■ **Given records**
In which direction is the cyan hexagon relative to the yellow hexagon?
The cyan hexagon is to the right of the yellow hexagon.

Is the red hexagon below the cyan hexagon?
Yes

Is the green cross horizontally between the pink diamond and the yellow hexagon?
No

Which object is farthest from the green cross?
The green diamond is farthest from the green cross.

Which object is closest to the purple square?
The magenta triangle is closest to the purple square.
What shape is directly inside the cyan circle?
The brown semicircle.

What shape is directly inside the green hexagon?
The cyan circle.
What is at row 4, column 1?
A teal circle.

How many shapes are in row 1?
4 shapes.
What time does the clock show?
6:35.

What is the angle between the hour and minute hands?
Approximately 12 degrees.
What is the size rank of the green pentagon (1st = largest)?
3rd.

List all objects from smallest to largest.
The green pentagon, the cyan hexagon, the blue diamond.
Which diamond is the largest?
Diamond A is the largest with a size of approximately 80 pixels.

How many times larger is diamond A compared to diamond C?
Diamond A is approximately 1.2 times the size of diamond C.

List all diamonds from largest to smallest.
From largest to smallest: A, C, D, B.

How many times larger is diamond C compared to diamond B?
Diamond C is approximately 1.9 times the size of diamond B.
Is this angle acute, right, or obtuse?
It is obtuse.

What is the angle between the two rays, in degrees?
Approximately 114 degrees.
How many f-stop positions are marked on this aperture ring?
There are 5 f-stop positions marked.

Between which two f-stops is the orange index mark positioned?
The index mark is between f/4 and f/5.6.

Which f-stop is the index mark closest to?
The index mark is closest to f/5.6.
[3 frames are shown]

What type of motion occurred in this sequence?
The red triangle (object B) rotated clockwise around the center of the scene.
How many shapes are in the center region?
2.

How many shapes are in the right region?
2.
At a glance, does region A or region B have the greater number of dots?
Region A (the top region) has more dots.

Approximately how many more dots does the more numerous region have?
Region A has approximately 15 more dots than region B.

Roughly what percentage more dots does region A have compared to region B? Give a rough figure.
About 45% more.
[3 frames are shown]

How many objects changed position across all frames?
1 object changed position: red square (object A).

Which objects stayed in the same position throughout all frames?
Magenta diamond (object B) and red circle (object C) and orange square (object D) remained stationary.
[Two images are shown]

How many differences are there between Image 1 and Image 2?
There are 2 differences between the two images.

■ **Work to do**
Extract exactly the run of lines beginning at the line with "How many f-stop" and ending at the line with "[Two images are shown]", including both ends and nothing beyond them.

■ **Completed exercise**
How many f-stop positions are marked on this aperture ring?
There are 5 f-stop positions marked.

Between which two f-stops is the orange index mark positioned?
The index mark is between f/4 and f/5.6.

Which f-stop is the index mark closest to?
The index mark is closest to f/5.6.
[3 frames are shown]

What type of motion occurred in this sequence?
The red triangle (object B) rotated clockwise around the center of the scene.
How many shapes are in the center region?
2.

How many shapes are in the right region?
2.
At a glance, does region A or region B have the greater number of dots?
Region A (the top region) has more dots.

Approximately how many more dots does the more numerous region have?
Region A has approximately 15 more dots than region B.

Roughly what percentage more dots does region A have compared to region B? Give a rough figure.
About 45% more.
[3 frames are shown]

How many objects changed position across all frames?
1 object changed position: red square (object A).

Which objects stayed in the same position throughout all frames?
Magenta diamond (object B) and red circle (object C) and orange square (object D) remained stationary.
[Two images are shown]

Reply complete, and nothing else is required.